Print every record below exactly as written.

## Start RECORDS SUPPLIED

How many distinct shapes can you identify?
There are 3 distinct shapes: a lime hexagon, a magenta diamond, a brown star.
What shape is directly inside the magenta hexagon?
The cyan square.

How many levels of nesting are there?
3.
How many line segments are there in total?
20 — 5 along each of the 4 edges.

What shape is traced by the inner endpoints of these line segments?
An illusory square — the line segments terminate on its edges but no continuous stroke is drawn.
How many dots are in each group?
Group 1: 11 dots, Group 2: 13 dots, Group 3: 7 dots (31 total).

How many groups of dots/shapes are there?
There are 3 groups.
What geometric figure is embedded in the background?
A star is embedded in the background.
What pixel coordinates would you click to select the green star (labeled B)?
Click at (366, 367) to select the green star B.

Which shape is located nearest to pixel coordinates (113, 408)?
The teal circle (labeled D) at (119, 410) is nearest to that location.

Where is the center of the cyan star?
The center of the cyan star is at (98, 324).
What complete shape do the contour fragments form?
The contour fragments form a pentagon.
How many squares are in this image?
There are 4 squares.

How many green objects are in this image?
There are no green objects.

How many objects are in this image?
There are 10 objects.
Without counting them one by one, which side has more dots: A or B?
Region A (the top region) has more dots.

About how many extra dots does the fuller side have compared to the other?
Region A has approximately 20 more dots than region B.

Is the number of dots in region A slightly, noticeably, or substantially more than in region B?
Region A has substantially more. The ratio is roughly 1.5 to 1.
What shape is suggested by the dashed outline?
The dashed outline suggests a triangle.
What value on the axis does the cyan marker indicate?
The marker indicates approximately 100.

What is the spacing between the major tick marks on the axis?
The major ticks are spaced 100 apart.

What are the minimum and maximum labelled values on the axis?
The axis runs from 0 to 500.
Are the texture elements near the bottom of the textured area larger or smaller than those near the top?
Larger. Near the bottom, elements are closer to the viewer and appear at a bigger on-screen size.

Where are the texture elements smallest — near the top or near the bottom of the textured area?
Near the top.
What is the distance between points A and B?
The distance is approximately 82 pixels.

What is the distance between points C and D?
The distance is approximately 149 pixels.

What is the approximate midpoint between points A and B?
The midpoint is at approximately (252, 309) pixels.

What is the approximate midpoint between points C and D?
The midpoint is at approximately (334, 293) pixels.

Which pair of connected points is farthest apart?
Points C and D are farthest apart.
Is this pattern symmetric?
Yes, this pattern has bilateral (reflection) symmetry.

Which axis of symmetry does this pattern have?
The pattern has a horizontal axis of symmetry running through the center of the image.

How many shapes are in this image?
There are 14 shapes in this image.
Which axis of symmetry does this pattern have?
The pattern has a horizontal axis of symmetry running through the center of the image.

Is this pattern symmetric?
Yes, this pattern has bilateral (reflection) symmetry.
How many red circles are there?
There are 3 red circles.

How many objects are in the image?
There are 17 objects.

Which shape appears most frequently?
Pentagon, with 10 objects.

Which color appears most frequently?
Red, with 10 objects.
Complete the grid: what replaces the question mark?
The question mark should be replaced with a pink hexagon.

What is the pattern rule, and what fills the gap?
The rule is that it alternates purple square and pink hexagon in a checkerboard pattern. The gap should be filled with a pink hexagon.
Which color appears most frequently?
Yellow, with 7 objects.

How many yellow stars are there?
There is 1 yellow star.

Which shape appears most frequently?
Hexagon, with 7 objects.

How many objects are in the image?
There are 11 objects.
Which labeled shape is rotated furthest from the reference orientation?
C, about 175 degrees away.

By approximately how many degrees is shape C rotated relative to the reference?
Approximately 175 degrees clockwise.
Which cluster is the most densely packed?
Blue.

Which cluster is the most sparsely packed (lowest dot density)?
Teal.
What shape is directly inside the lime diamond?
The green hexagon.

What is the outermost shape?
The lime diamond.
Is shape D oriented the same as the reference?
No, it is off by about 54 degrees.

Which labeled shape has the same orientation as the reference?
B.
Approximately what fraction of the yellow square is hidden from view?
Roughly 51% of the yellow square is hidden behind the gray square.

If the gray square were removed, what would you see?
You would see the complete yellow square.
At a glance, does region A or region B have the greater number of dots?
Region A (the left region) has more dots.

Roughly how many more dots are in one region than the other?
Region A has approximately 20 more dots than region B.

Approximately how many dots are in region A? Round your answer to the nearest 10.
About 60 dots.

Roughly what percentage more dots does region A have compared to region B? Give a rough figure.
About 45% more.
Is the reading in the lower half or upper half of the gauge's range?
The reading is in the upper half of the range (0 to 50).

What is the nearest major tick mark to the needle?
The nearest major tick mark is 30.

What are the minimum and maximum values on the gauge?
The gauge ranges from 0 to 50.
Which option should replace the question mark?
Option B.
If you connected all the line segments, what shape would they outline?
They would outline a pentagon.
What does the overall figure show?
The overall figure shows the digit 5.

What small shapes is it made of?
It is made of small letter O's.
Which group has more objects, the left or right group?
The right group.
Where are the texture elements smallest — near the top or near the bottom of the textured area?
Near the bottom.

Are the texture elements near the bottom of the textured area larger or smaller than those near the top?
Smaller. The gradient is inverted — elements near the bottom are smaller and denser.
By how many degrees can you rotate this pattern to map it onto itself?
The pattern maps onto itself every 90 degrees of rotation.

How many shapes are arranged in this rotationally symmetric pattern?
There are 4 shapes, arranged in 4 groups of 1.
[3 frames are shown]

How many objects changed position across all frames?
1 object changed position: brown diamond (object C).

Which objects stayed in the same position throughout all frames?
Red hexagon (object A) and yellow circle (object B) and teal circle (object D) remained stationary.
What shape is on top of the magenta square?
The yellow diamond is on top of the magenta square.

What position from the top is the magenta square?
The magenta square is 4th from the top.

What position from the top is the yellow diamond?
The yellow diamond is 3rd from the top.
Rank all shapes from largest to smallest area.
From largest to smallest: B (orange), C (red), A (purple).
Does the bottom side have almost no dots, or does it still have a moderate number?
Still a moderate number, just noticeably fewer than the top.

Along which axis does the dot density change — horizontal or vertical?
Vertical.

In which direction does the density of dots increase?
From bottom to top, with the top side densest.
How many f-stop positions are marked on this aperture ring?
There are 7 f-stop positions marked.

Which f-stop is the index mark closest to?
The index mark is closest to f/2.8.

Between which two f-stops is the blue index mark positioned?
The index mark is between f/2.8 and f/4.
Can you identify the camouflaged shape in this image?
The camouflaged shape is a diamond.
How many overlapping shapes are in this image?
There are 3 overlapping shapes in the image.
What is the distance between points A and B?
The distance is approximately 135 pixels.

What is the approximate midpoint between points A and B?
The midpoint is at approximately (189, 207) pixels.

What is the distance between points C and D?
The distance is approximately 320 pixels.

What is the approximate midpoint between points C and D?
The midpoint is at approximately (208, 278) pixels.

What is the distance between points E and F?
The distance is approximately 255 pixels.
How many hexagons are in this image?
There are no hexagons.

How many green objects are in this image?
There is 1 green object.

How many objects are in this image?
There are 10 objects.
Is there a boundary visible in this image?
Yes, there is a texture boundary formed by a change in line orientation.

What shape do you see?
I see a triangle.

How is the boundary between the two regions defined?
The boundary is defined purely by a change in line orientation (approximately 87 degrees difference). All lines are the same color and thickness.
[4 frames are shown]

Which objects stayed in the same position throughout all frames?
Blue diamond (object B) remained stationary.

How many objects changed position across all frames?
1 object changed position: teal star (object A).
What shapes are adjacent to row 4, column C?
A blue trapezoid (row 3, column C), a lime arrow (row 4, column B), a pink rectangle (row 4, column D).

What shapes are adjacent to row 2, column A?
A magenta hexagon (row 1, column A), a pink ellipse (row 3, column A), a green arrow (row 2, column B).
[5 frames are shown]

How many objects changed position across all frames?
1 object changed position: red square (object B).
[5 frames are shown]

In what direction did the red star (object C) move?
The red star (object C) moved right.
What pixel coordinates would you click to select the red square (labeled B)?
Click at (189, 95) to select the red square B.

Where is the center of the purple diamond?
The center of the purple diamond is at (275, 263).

## End RECORDS SUPPLIED

● **RESPONSE**
How many distinct shapes can you identify?
There are 3 distinct shapes: a lime hexagon, a magenta diamond, a brown star.
What shape is directly inside the magenta hexagon?
The cyan square.

How many levels of nesting are there?
3.
How many line segments are there in total?
20 — 5 along each of the 4 edges.

What shape is traced by the inner endpoints of these line segments?
An illusory square — the line segments terminate on its edges but no continuous stroke is drawn.
How many dots are in each group?
Group 1: 11 dots, Group 2: 13 dots, Group 3: 7 dots (31 total).

How many groups of dots/shapes are there?
There are 3 groups.
What geometric figure is embedded in the background?
A star is embedded in the background.
What pixel coordinates would you click to select the green star (labeled B)?
Click at (366, 367) to select the green star B.

Which shape is located nearest to pixel coordinates (113, 408)?
The teal circle (labeled D) at (119, 410) is nearest to that location.

Where is the center of the cyan star?
The center of the cyan star is at (98, 324).
What complete shape do the contour fragments form?
The contour fragments form a pentagon.
How many squares are in this image?
There are 4 squares.

How many green objects are in this image?
There are no green objects.

How many objects are in this image?
There are 10 objects.
Without counting them one by one, which side has more dots: A or B?
Region A (the top region) has more dots.

About how many extra dots does the fuller side have compared to the other?
Region A has approximately 20 more dots than region B.

Is the number of dots in region A slightly, noticeably, or substantially more than in region B?
Region A has substantially more. The ratio is roughly 1.5 to 1.
What shape is suggested by the dashed outline?
The dashed outline suggests a triangle.
What value on the axis does the cyan marker indicate?
The marker indicates approximately 100.

What is the spacing between the major tick marks on the axis?
The major ticks are spaced 100 apart.

What are the minimum and maximum labelled values on the axis?
The axis runs from 0 to 500.
Are the texture elements near the bottom of the textured area larger or smaller than those near the top?
Larger. Near the bottom, elements are closer to the viewer and appear at a bigger on-screen size.

Where are the texture elements smallest — near the top or near the bottom of the textured area?
Near the top.
What is the distance between points A and B?
The distance is approximately 82 pixels.

What is the distance between points C and D?
The distance is approximately 149 pixels.

What is the approximate midpoint between points A and B?
The midpoint is at approximately (252, 309) pixels.

What is the approximate midpoint between points C and D?
The midpoint is at approximately (334, 293) pixels.

Which pair of connected points is farthest apart?
Points C and D are farthest apart.
Is this pattern symmetric?
Yes, this pattern has bilateral (reflection) symmetry.

Which axis of symmetry does this pattern have?
The pattern has a horizontal axis of symmetry running through the center of the image.

How many shapes are in this image?
There are 14 shapes in this image.
Which axis of symmetry does this pattern have?
The pattern has a horizontal axis of symmetry running through the center of the image.

Is this pattern symmetric?
Yes, this pattern has bilateral (reflection) symmetry.
How many red circles are there?
There are 3 red circles.

How many objects are in the image?
There are 17 objects.

Which shape appears most frequently?
Pentagon, with 10 objects.

Which color appears most frequently?
Red, with 10 objects.
Complete the grid: what replaces the question mark?
The question mark should be replaced with a pink hexagon.

What is the pattern rule, and what fills the gap?
The rule is that it alternates purple square and pink hexagon in a checkerboard pattern. The gap should be filled with a pink hexagon.
Which color appears most frequently?
Yellow, with 7 objects.

How many yellow stars are there?
There is 1 yellow star.

Which shape appears most frequently?
Hexagon, with 7 objects.

How many objects are in the image?
There are 11 objects.
Which labeled shape is rotated furthest from the reference orientation?
C, about 175 degrees away.

By approximately how many degrees is shape C rotated relative to the reference?
Approximately 175 degrees clockwise.
Which cluster is the most densely packed?
Blue.

Which cluster is the most sparsely packed (lowest dot density)?
Teal.
What shape is directly inside the lime diamond?
The green hexagon.

What is the outermost shape?
The lime diamond.
Is shape D oriented the same as the reference?
No, it is off by about 54 degrees.

Which labeled shape has the same orientation as the reference?
B.
Approximately what fraction of the yellow square is hidden from view?
Roughly 51% of the yellow square is hidden behind the gray square.

If the gray square were removed, what would you see?
You would see the complete yellow square.
At a glance, does region A or region B have the greater number of dots?
Region A (the left region) has more dots.

Roughly how many more dots are in one region than the other?
Region A has approximately 20 more dots than region B.

Approximately how many dots are in region A? Round your answer to the nearest 10.
About 60 dots.

Roughly what percentage more dots does region A have compared to region B? Give a rough figure.
About 45% more.
Is the reading in the lower half or upper half of the gauge's range?
The reading is in the upper half of the range (0 to 50).

What is the nearest major tick mark to the needle?
The nearest major tick mark is 30.

What are the minimum and maximum values on the gauge?
The gauge ranges from 0 to 50.
Which option should replace the question mark?
Option B.
If you connected all the line segments, what shape would they outline?
They would outline a pentagon.
What does the overall figure show?
The overall figure shows the digit 5.

What small shapes is it made of?
It is made of small letter O's.
Which group has more objects, the left or right group?
The right group.
Where are the texture elements smallest — near the top or near the bottom of the textured area?
Near the bottom.

Are the texture elements near the bottom of the textured area larger or smaller than those near the top?
Smaller. The gradient is inverted — elements near the bottom are smaller and denser.
By how many degrees can you rotate this pattern to map it onto itself?
The pattern maps onto itself every 90 degrees of rotation.

How many shapes are arranged in this rotationally symmetric pattern?
There are 4 shapes, arranged in 4 groups of 1.
[3 frames are shown]

How many objects changed position across all frames?
1 object changed position: brown diamond (object C).

Which objects stayed in the same position throughout all frames?
Red hexagon (object A) and yellow circle (object B) and teal circle (object D) remained stationary.
What shape is on top of the magenta square?
The yellow diamond is on top of the magenta square.

What position from the top is the magenta square?
The magenta square is 4th from the top.

What position from the top is the yellow diamond?
The yellow diamond is 3rd from the top.
Rank all shapes from largest to smallest area.
From largest to smallest: B (orange), C (red), A (purple).
Does the bottom side have almost no dots, or does it still have a moderate number?
Still a moderate number, just noticeably fewer than the top.

Along which axis does the dot density change — horizontal or vertical?
Vertical.

In which direction does the density of dots increase?
From bottom to top, with the top side densest.
How many f-stop positions are marked on this aperture ring?
There are 7 f-stop positions marked.

Which f-stop is the index mark closest to?
The index mark is closest to f/2.8.

Between which two f-stops is the blue index mark positioned?
The index mark is between f/2.8 and f/4.
Can you identify the camouflaged shape in this image?
The camouflaged shape is a diamond.
How many overlapping shapes are in this image?
There are 3 overlapping shapes in the image.
What is the distance between points A and B?
The distance is approximately 135 pixels.

What is the approximate midpoint between points A and B?
The midpoint is at approximately (189, 207) pixels.

What is the distance between points C and D?
The distance is approximately 320 pixels.

What is the approximate midpoint between points C and D?
The midpoint is at approximately (208, 278) pixels.

What is the distance between points E and F?
The distance is approximately 255 pixels.
How many hexagons are in this image?
There are no hexagons.

How many green objects are in this image?
There is 1 green object.

How many objects are in this image?
There are 10 objects.
Is there a boundary visible in this image?
Yes, there is a texture boundary formed by a change in line orientation.

What shape do you see?
I see a triangle.

How is the boundary between the two regions defined?
The boundary is defined purely by a change in line orientation (approximately 87 degrees difference). All lines are the same color and thickness.
[4 frames are shown]

Which objects stayed in the same position throughout all frames?
Blue diamond (object B) remained stationary.

How many objects changed position across all frames?
1 object changed position: teal star (object A).
What shapes are adjacent to row 4, column C?
A blue trapezoid (row 3, column C), a lime arrow (row 4, column B), a pink rectangle (row 4, column D).

What shapes are adjacent to row 2, column A?
A magenta hexagon (row 1, column A), a pink ellipse (row 3, column A), a green arrow (row 2, column B).
[5 frames are shown]

How many objects changed position across all frames?
1 object changed position: red square (object B).
[5 frames are shown]

In what direction did the red star (object C) move?
The red star (object C) moved right.
What pixel coordinates would you click to select the red square (labeled B)?
Click at (189, 95) to select the red square B.

Where is the center of the purple diamond?
The center of the purple diamond is at (275, 263).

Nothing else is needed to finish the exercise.